# [WHAT IS EXPECTED]
Retype, with no alterations, every line between the one containing "Is the red pentagon inside" and the one containing "[Two images are shown]", counting both of those lines too. Pictures are to be left out.

# [DATA SHOWN]
== == ==

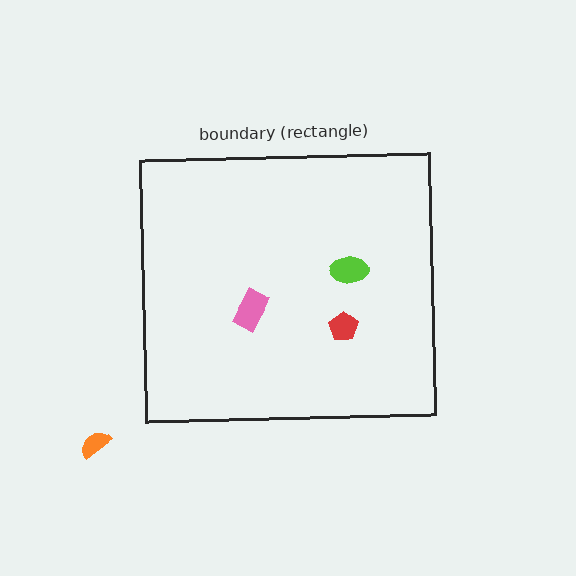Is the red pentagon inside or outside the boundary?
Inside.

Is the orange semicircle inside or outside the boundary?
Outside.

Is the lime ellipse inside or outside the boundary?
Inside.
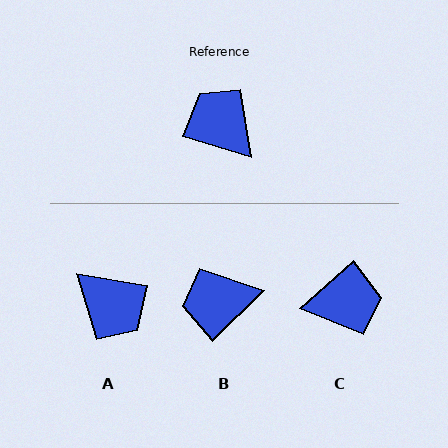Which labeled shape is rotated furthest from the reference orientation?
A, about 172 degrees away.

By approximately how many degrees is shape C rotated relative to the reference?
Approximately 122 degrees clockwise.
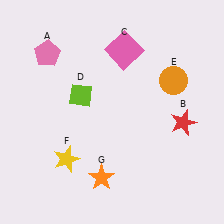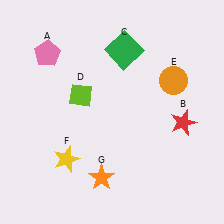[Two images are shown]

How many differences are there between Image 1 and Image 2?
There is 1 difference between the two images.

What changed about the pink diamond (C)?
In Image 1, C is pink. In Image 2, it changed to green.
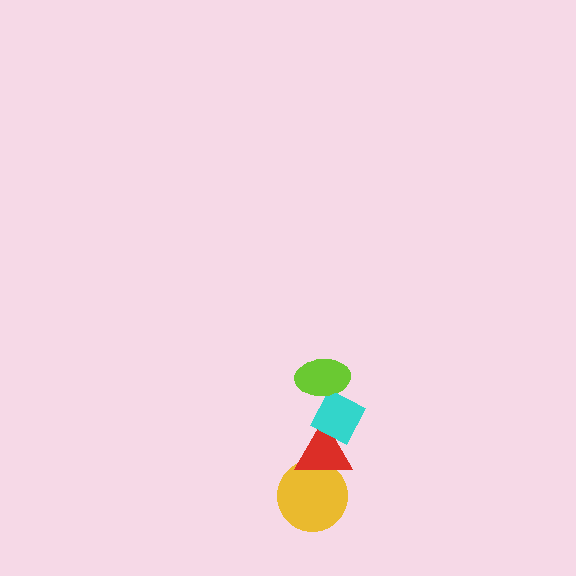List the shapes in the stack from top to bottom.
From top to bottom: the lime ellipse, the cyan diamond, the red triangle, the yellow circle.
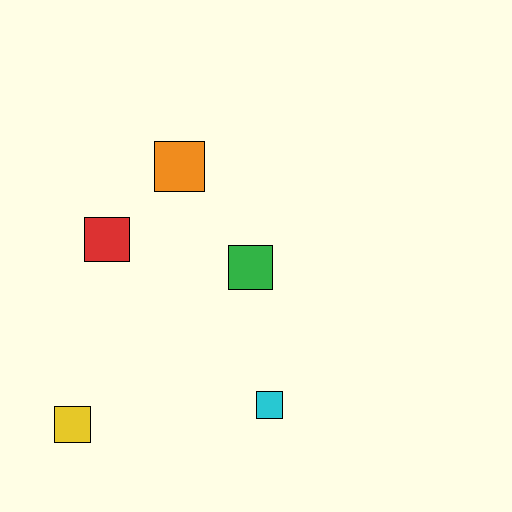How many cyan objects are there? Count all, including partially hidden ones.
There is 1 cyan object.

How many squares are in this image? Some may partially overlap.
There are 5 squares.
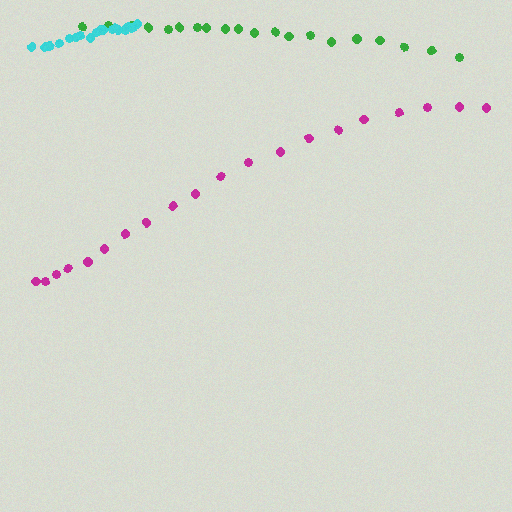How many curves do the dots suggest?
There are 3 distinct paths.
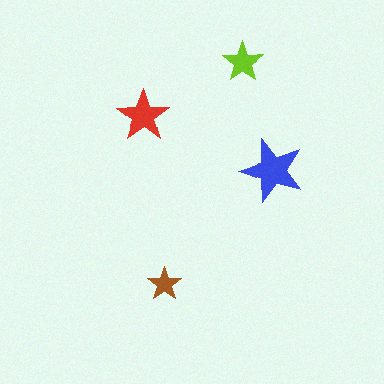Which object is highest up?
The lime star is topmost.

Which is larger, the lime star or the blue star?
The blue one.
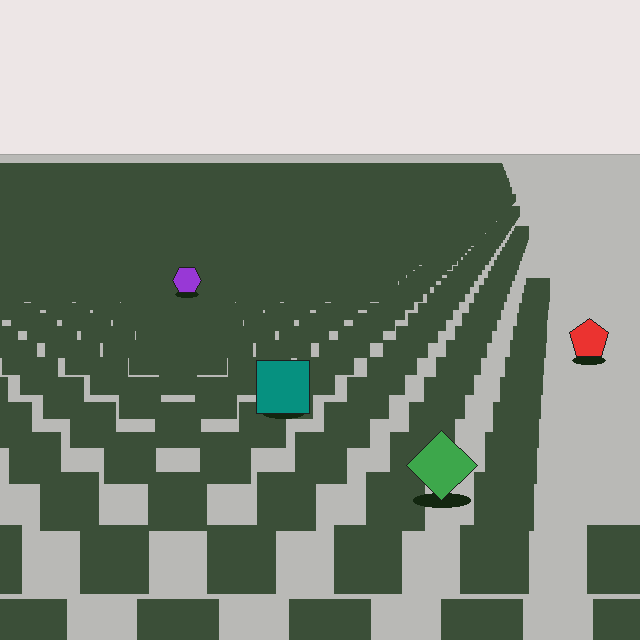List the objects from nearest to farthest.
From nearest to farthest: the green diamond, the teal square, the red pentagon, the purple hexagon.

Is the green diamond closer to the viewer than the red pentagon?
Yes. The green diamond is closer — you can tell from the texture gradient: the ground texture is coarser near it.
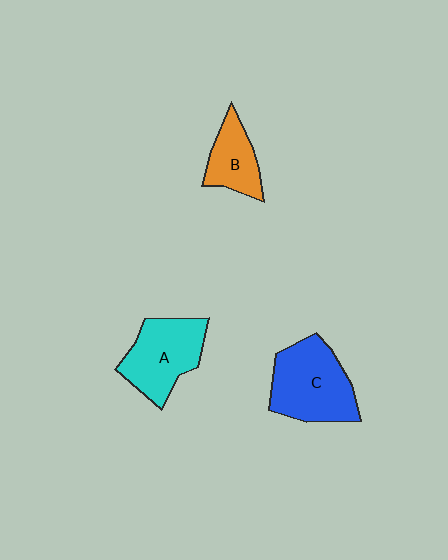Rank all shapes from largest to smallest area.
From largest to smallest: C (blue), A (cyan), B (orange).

== == ==

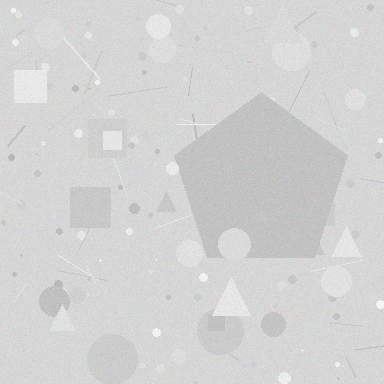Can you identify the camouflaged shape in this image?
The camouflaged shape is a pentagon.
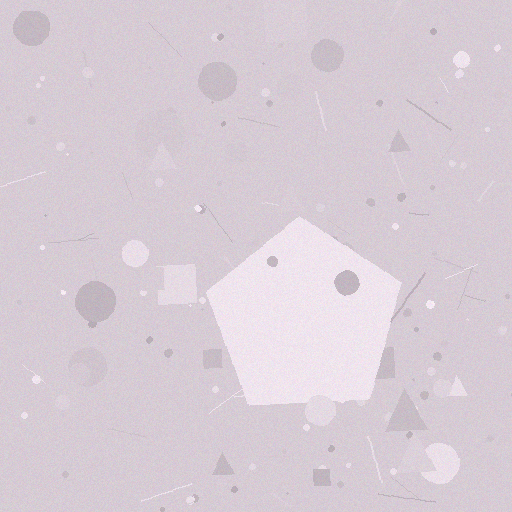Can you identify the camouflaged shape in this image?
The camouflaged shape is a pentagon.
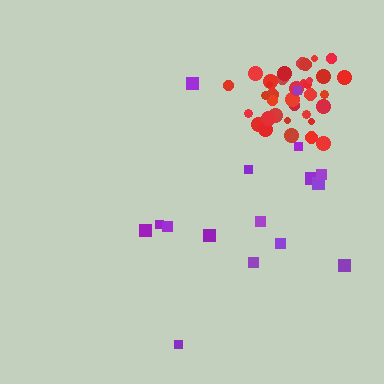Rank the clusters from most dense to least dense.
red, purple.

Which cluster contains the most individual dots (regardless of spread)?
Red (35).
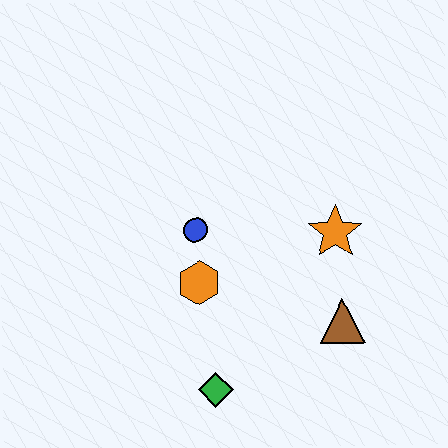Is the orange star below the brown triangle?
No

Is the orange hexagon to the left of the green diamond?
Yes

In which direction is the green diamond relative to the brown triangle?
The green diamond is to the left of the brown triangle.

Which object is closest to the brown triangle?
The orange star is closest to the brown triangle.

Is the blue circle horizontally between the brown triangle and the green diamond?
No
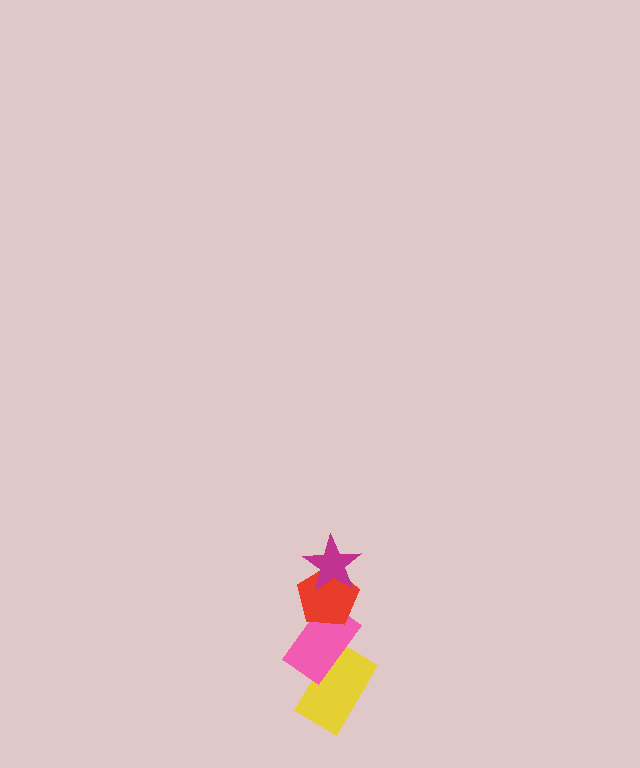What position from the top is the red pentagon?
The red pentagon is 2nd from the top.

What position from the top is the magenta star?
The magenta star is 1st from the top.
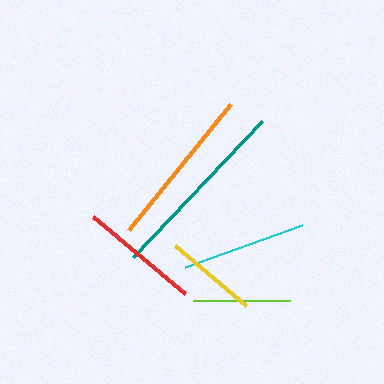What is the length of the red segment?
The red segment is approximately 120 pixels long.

== == ==

# [ANSWER TO THE EXERCISE]
Is the red pentagon inside or outside the boundary?
Inside.

Is the orange semicircle inside or outside the boundary?
Outside.

Is the lime ellipse inside or outside the boundary?
Inside.
Which labeled shape is rotated furthest from the reference orientation?
A, about 172 degrees away.

By approximately how many degrees is shape C rotated relative to the reference?
Approximately 122 degrees clockwise.
[Two images are shown]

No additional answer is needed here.